| Data provided |
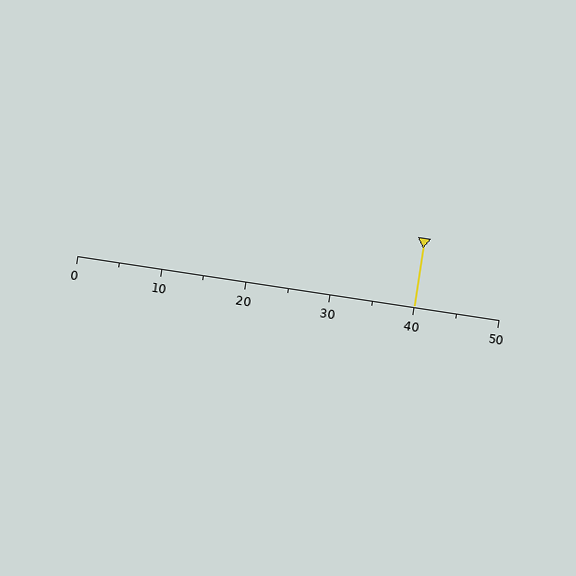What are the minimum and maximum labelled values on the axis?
The axis runs from 0 to 50.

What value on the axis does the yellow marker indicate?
The marker indicates approximately 40.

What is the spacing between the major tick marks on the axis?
The major ticks are spaced 10 apart.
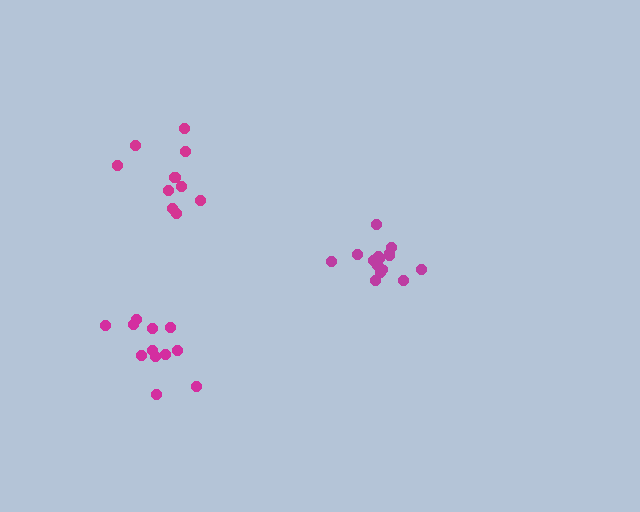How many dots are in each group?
Group 1: 15 dots, Group 2: 12 dots, Group 3: 11 dots (38 total).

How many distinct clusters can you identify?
There are 3 distinct clusters.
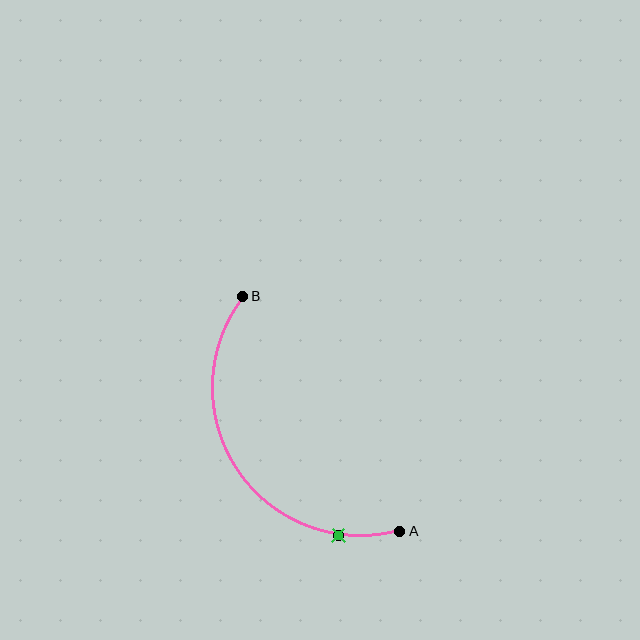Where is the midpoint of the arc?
The arc midpoint is the point on the curve farthest from the straight line joining A and B. It sits below and to the left of that line.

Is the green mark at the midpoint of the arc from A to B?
No. The green mark lies on the arc but is closer to endpoint A. The arc midpoint would be at the point on the curve equidistant along the arc from both A and B.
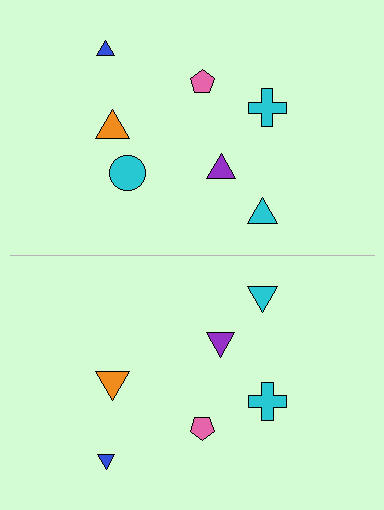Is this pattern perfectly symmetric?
No, the pattern is not perfectly symmetric. A cyan circle is missing from the bottom side.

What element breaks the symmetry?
A cyan circle is missing from the bottom side.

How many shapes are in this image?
There are 13 shapes in this image.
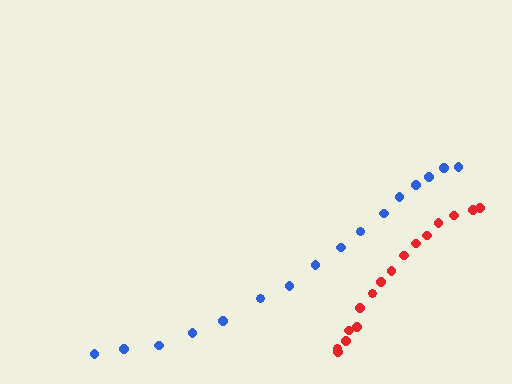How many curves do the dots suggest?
There are 2 distinct paths.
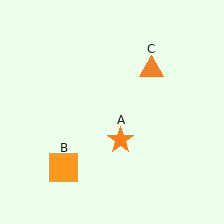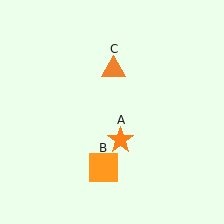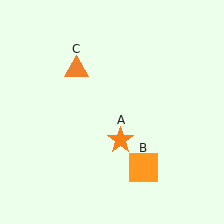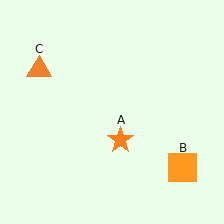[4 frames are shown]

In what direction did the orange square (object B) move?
The orange square (object B) moved right.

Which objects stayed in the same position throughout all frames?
Orange star (object A) remained stationary.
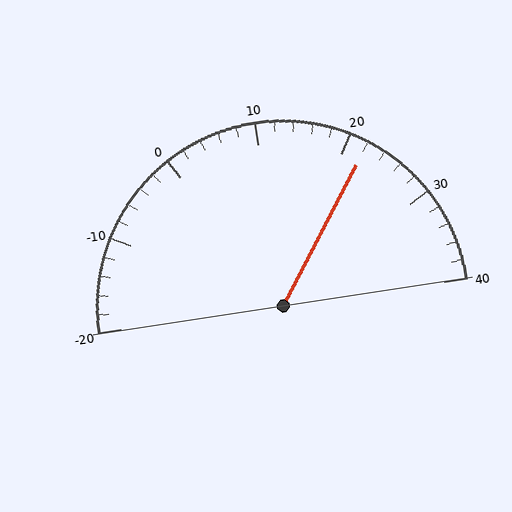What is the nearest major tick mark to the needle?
The nearest major tick mark is 20.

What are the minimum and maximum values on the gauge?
The gauge ranges from -20 to 40.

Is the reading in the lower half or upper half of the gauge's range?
The reading is in the upper half of the range (-20 to 40).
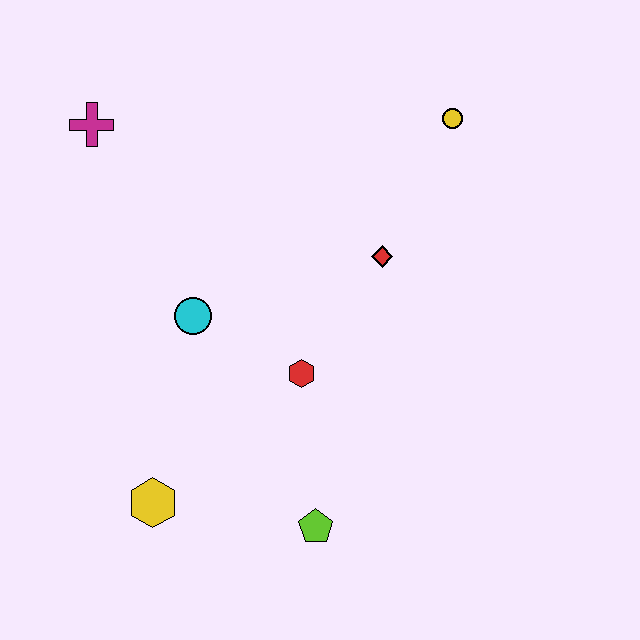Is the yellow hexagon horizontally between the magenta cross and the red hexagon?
Yes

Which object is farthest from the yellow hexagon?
The yellow circle is farthest from the yellow hexagon.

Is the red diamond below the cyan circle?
No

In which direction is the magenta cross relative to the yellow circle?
The magenta cross is to the left of the yellow circle.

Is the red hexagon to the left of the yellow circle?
Yes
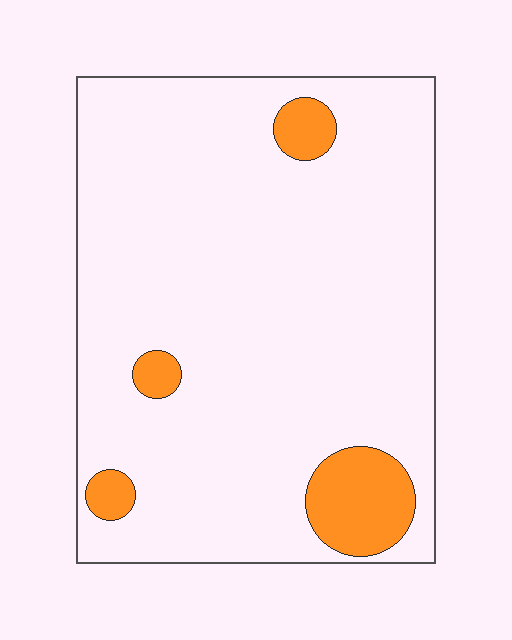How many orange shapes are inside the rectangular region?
4.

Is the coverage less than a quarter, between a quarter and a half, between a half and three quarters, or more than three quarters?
Less than a quarter.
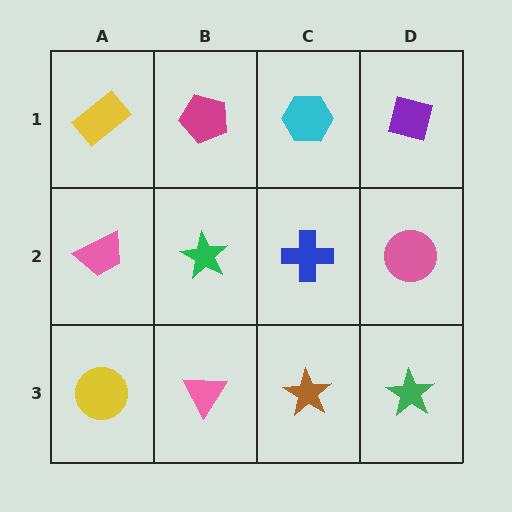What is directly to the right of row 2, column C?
A pink circle.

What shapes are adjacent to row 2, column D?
A purple square (row 1, column D), a green star (row 3, column D), a blue cross (row 2, column C).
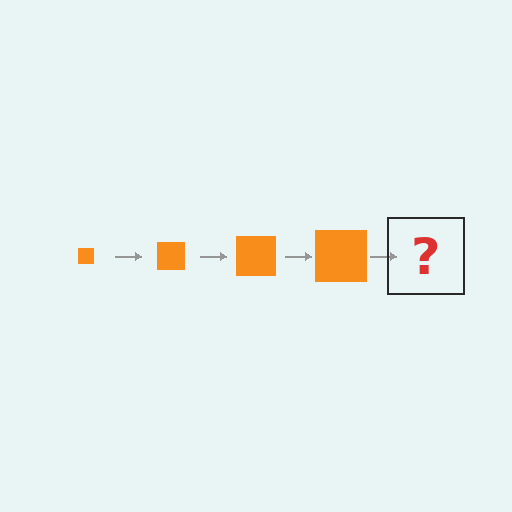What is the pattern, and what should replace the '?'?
The pattern is that the square gets progressively larger each step. The '?' should be an orange square, larger than the previous one.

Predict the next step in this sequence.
The next step is an orange square, larger than the previous one.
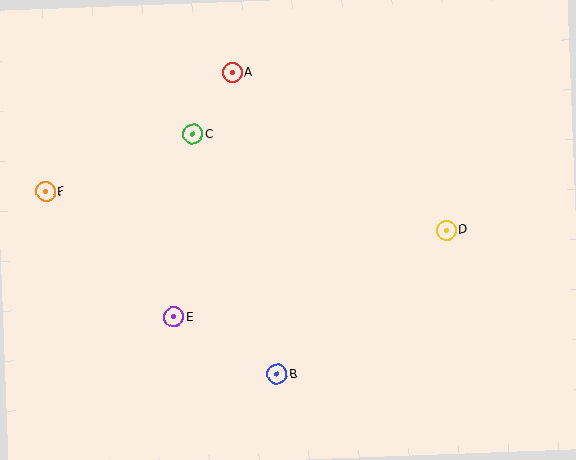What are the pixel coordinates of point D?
Point D is at (446, 230).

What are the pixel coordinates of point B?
Point B is at (277, 374).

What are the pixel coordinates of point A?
Point A is at (232, 73).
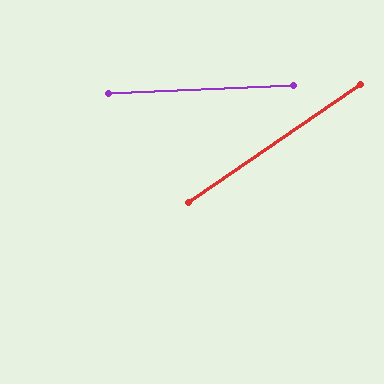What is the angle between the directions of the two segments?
Approximately 32 degrees.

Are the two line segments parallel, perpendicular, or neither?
Neither parallel nor perpendicular — they differ by about 32°.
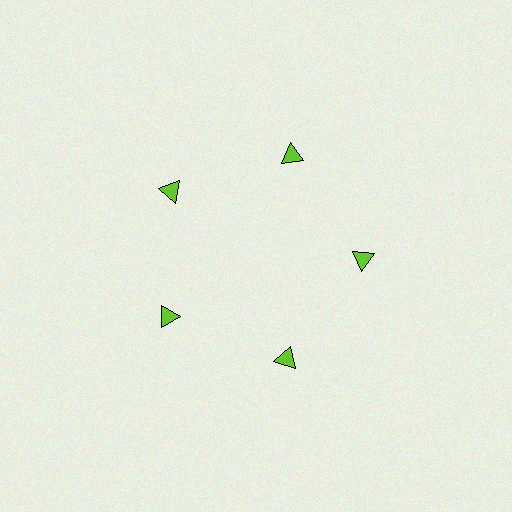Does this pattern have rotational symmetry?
Yes, this pattern has 5-fold rotational symmetry. It looks the same after rotating 72 degrees around the center.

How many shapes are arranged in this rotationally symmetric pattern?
There are 5 shapes, arranged in 5 groups of 1.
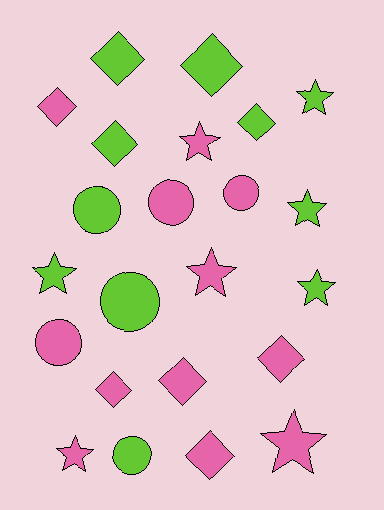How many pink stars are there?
There are 4 pink stars.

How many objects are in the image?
There are 23 objects.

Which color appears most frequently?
Pink, with 12 objects.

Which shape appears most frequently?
Diamond, with 9 objects.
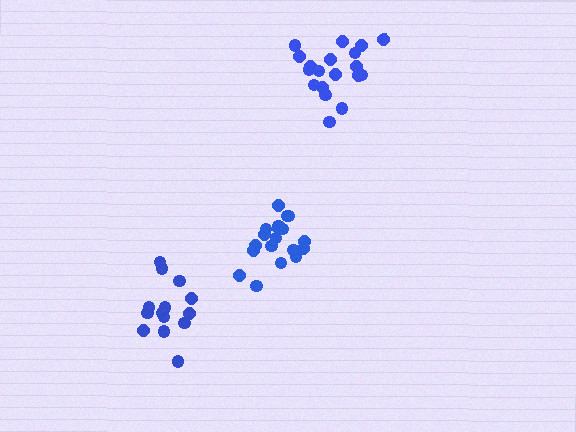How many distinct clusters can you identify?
There are 3 distinct clusters.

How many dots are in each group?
Group 1: 19 dots, Group 2: 14 dots, Group 3: 19 dots (52 total).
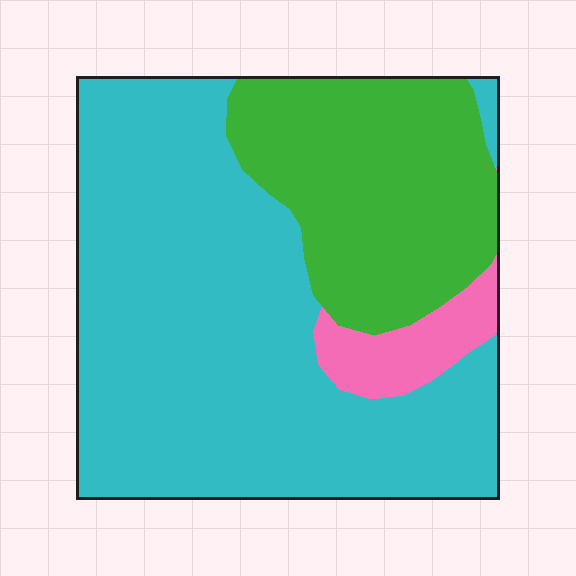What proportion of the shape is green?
Green covers around 30% of the shape.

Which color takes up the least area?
Pink, at roughly 5%.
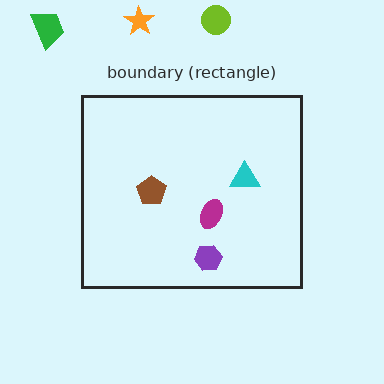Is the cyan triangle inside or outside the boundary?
Inside.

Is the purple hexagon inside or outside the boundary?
Inside.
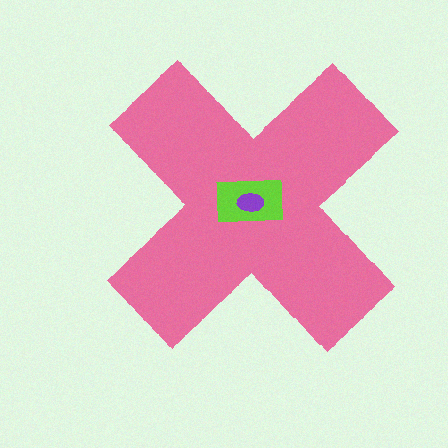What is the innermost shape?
The purple ellipse.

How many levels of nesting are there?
3.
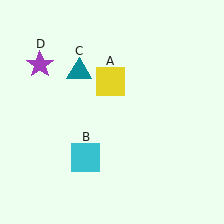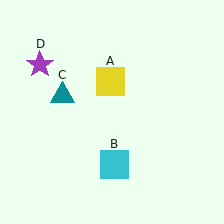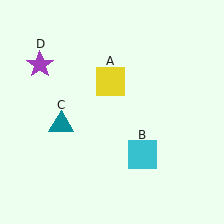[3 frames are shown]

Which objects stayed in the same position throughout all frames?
Yellow square (object A) and purple star (object D) remained stationary.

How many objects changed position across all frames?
2 objects changed position: cyan square (object B), teal triangle (object C).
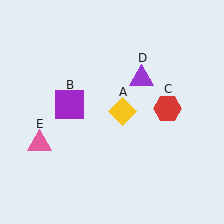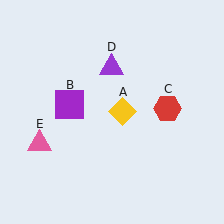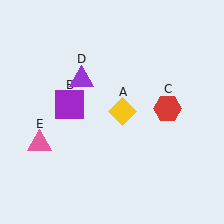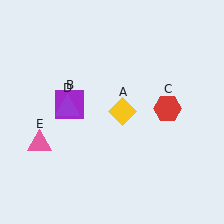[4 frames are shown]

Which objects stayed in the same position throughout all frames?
Yellow diamond (object A) and purple square (object B) and red hexagon (object C) and pink triangle (object E) remained stationary.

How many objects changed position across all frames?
1 object changed position: purple triangle (object D).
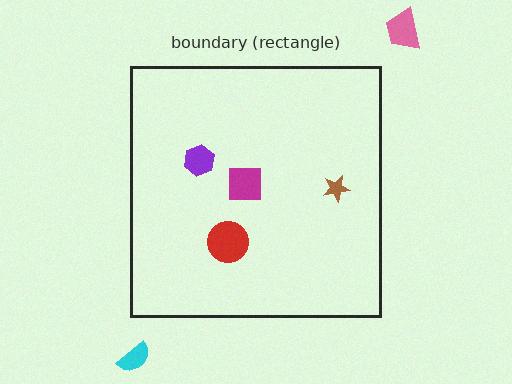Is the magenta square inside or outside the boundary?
Inside.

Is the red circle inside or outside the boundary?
Inside.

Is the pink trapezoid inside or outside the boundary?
Outside.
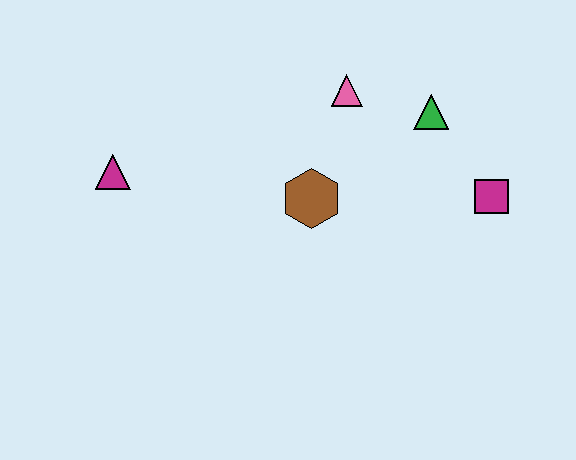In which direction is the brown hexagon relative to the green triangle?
The brown hexagon is to the left of the green triangle.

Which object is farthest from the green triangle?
The magenta triangle is farthest from the green triangle.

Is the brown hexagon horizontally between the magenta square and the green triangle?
No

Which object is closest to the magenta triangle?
The brown hexagon is closest to the magenta triangle.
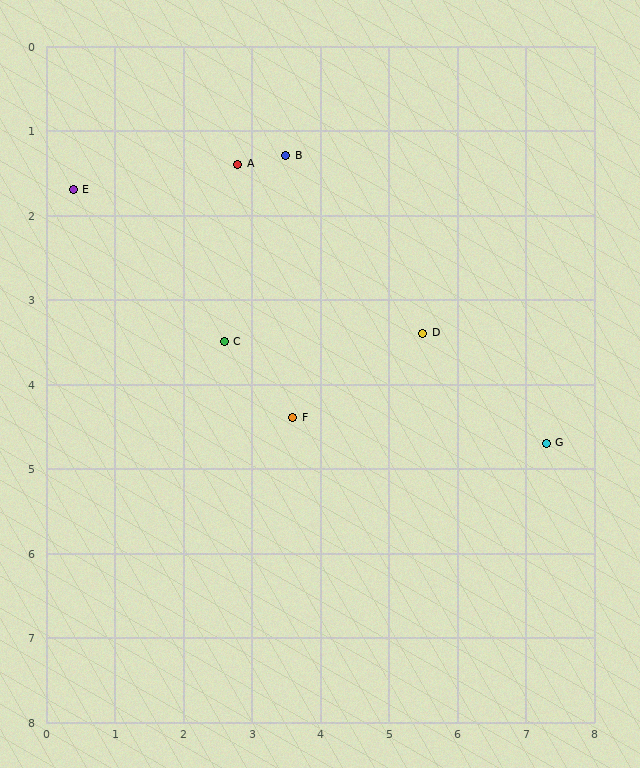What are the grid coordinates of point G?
Point G is at approximately (7.3, 4.7).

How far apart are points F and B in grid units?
Points F and B are about 3.1 grid units apart.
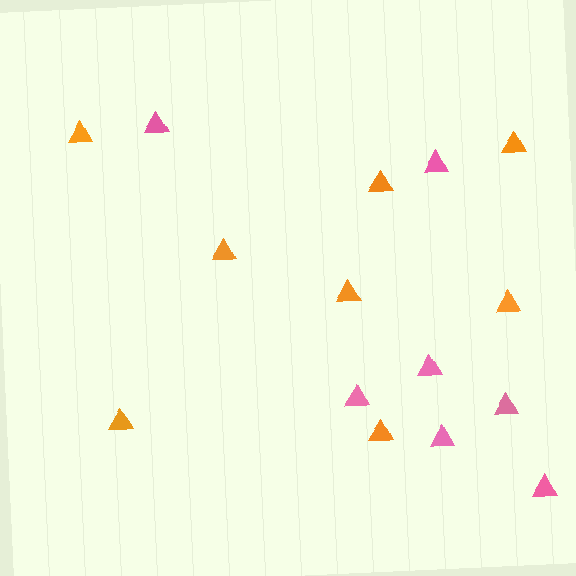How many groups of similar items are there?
There are 2 groups: one group of pink triangles (7) and one group of orange triangles (8).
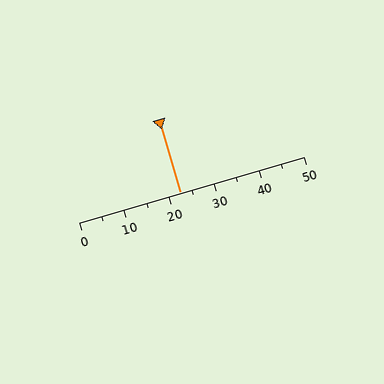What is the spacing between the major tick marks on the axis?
The major ticks are spaced 10 apart.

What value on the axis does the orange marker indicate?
The marker indicates approximately 22.5.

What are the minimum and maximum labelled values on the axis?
The axis runs from 0 to 50.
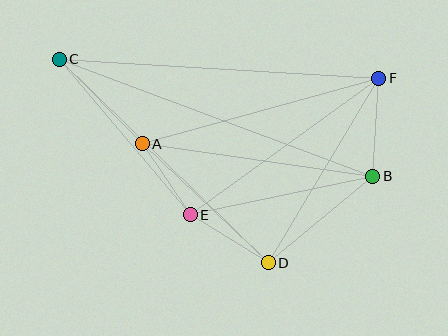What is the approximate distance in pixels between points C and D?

| To be done |
Leave out the pictures and repeat everything else in the records exactly.

| Written reply |
What are the minimum and maximum labelled values on the axis?
The axis runs from 0 to 50.

What value on the axis does the yellow marker indicate?
The marker indicates approximately 40.

What is the spacing between the major tick marks on the axis?
The major ticks are spaced 10 apart.
How many dots are in each group?
Group 1: 15 dots, Group 2: 12 dots, Group 3: 11 dots (38 total).

How many distinct clusters can you identify?
There are 3 distinct clusters.
Where is the midpoint of the arc?
The arc midpoint is the point on the curve farthest from the straight line joining A and B. It sits below and to the left of that line.

Is the green mark at the midpoint of the arc from A to B?
No. The green mark lies on the arc but is closer to endpoint A. The arc midpoint would be at the point on the curve equidistant along the arc from both A and B.
Is this pattern perfectly symmetric?
No, the pattern is not perfectly symmetric. A cyan circle is missing from the bottom side.

What element breaks the symmetry?
A cyan circle is missing from the bottom side.

How many shapes are in this image?
There are 13 shapes in this image.
How many curves do the dots suggest?
There are 2 distinct paths.
[4 frames are shown]

In what direction did the orange square (object B) move?
The orange square (object B) moved right.

Which objects stayed in the same position throughout all frames?
Orange star (object A) remained stationary.
What is the nearest major tick mark to the needle?
The nearest major tick mark is 20.

What are the minimum and maximum values on the gauge?
The gauge ranges from -20 to 40.

Is the reading in the lower half or upper half of the gauge's range?
The reading is in the upper half of the range (-20 to 40).
Is the yellow hexagon horizontally between the magenta cross and the red hexagon?
Yes

Which object is farthest from the yellow hexagon?
The yellow circle is farthest from the yellow hexagon.

Is the red diamond below the cyan circle?
No

In which direction is the magenta cross relative to the yellow circle?
The magenta cross is to the left of the yellow circle.

Is the red hexagon to the left of the yellow circle?
Yes
How many orange shapes are inside the rectangular region?
4.

Is the coverage less than a quarter, between a quarter and a half, between a half and three quarters, or more than three quarters?
Less than a quarter.
What is directly to the right of row 2, column C?
A pink circle.

What shapes are adjacent to row 2, column D?
A purple square (row 1, column D), a green star (row 3, column D), a blue cross (row 2, column C).
What is the pattern, and what should replace the '?'?
The pattern is that the square gets progressively larger each step. The '?' should be an orange square, larger than the previous one.

Predict the next step in this sequence.
The next step is an orange square, larger than the previous one.
What are the pixel coordinates of point D?
Point D is at (446, 230).

What are the pixel coordinates of point B?
Point B is at (277, 374).

What are the pixel coordinates of point A?
Point A is at (232, 73).
What is the angle between the directions of the two segments?
Approximately 32 degrees.

Are the two line segments parallel, perpendicular, or neither?
Neither parallel nor perpendicular — they differ by about 32°.
Does this pattern have rotational symmetry?
Yes, this pattern has 5-fold rotational symmetry. It looks the same after rotating 72 degrees around the center.

How many shapes are arranged in this rotationally symmetric pattern?
There are 5 shapes, arranged in 5 groups of 1.
How many pink stars are there?
There are 4 pink stars.

How many objects are in the image?
There are 23 objects.

Which color appears most frequently?
Pink, with 12 objects.

Which shape appears most frequently?
Diamond, with 9 objects.
How many distinct clusters can you identify?
There are 3 distinct clusters.

How many dots are in each group?
Group 1: 19 dots, Group 2: 14 dots, Group 3: 19 dots (52 total).
What proportion of the shape is green?
Green covers around 30% of the shape.

Which color takes up the least area?
Pink, at roughly 5%.
Is the cyan triangle inside or outside the boundary?
Inside.

Is the purple hexagon inside or outside the boundary?
Inside.
What is the innermost shape?
The purple ellipse.

How many levels of nesting are there?
3.
[3 frames are shown]

Which objects stayed in the same position throughout all frames?
Yellow square (object A) and purple star (object D) remained stationary.

How many objects changed position across all frames?
2 objects changed position: cyan square (object B), teal triangle (object C).
[4 frames are shown]

Which objects stayed in the same position throughout all frames?
Yellow diamond (object A) and purple square (object B) and red hexagon (object C) and pink triangle (object E) remained stationary.

How many objects changed position across all frames?
1 object changed position: purple triangle (object D).
Is the magenta square inside or outside the boundary?
Inside.

Is the red circle inside or outside the boundary?
Inside.

Is the pink trapezoid inside or outside the boundary?
Outside.
In which direction is the brown hexagon relative to the green triangle?
The brown hexagon is to the left of the green triangle.

Which object is farthest from the green triangle?
The magenta triangle is farthest from the green triangle.

Is the brown hexagon horizontally between the magenta square and the green triangle?
No

Which object is closest to the magenta triangle?
The brown hexagon is closest to the magenta triangle.
What are the grid coordinates of point G?
Point G is at approximately (7.3, 4.7).

How far apart are points F and B in grid units?
Points F and B are about 3.1 grid units apart.
How many groups of similar items are there?
There are 2 groups: one group of pink triangles (7) and one group of orange triangles (8).
What is the spacing between the major tick marks on the axis?
The major ticks are spaced 10 apart.

What value on the axis does the orange marker indicate?
The marker indicates approximately 22.5.

What are the minimum and maximum labelled values on the axis?
The axis runs from 0 to 50.
What is the approximate distance in pixels between points C and D?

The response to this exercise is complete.